──────── Material for the task ────────

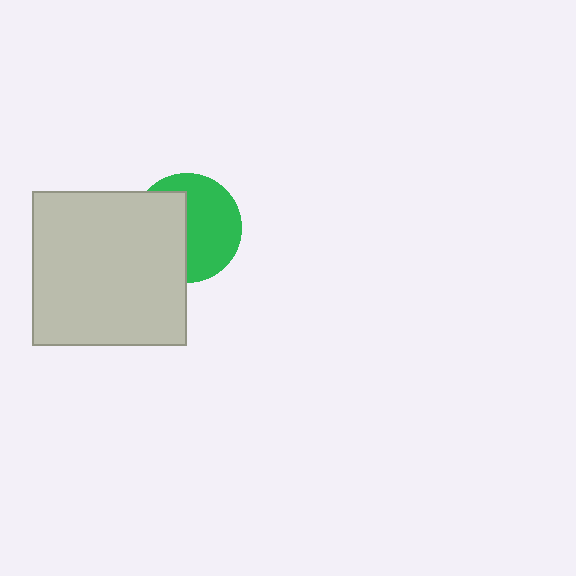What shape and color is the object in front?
The object in front is a light gray square.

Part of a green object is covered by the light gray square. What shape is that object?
It is a circle.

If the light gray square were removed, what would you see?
You would see the complete green circle.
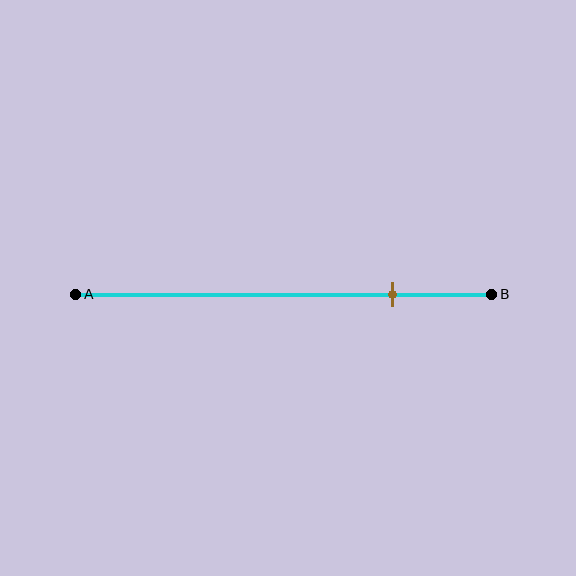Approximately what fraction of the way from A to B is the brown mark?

────────

■ **Stated problem**: All of the data above should be transcribed verbatim, with pictures omitted.

■ **Reply to the exercise**:
What shape and color is the object in front?
The object in front is a light gray square.

Part of a green object is covered by the light gray square. What shape is that object?
It is a circle.

If the light gray square were removed, what would you see?
You would see the complete green circle.
Approximately what fraction of the way from A to B is the brown mark?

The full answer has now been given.